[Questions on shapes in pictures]
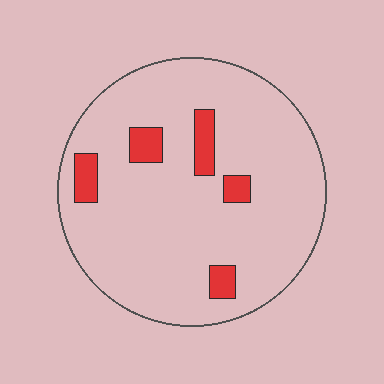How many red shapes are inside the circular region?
5.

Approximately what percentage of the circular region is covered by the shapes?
Approximately 10%.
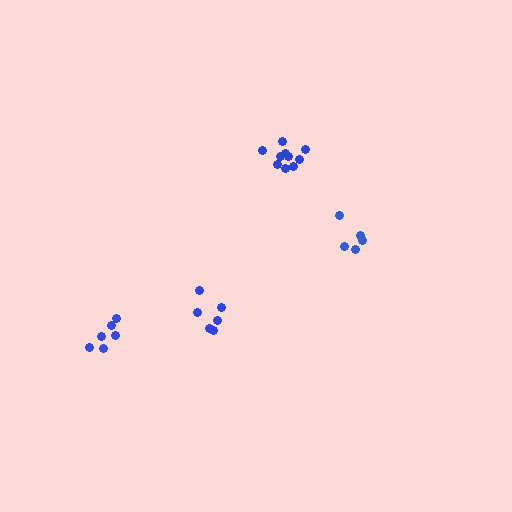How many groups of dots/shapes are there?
There are 4 groups.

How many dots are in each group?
Group 1: 5 dots, Group 2: 10 dots, Group 3: 6 dots, Group 4: 6 dots (27 total).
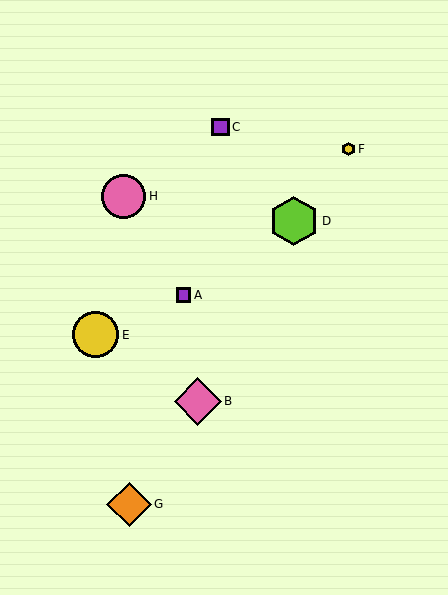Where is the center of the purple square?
The center of the purple square is at (221, 127).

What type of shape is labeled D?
Shape D is a lime hexagon.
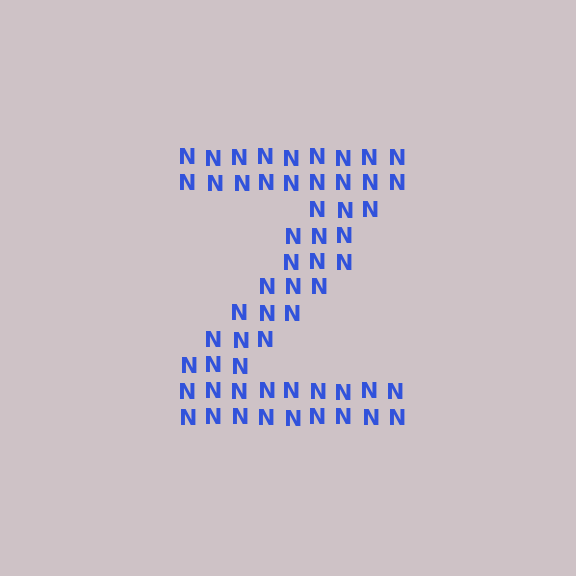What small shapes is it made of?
It is made of small letter N's.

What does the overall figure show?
The overall figure shows the letter Z.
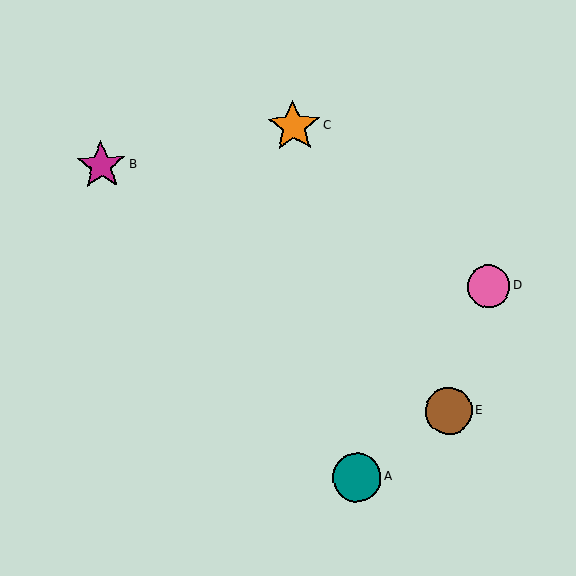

◆ OBJECTIVE
Transcribe every record above exactly, leaving out the pictures.

◆ WRITTEN SOLUTION
How many red shapes are inside the circular region?
5.

Approximately what percentage of the circular region is covered by the shapes?
Approximately 10%.
How many groups of dots/shapes are there?
There are 4 groups.

How many dots are in each group?
Group 1: 5 dots, Group 2: 10 dots, Group 3: 6 dots, Group 4: 6 dots (27 total).
Where is the center of the purple square?
The center of the purple square is at (221, 127).

What type of shape is labeled D?
Shape D is a lime hexagon.
What small shapes is it made of?
It is made of small letter N's.

What does the overall figure show?
The overall figure shows the letter Z.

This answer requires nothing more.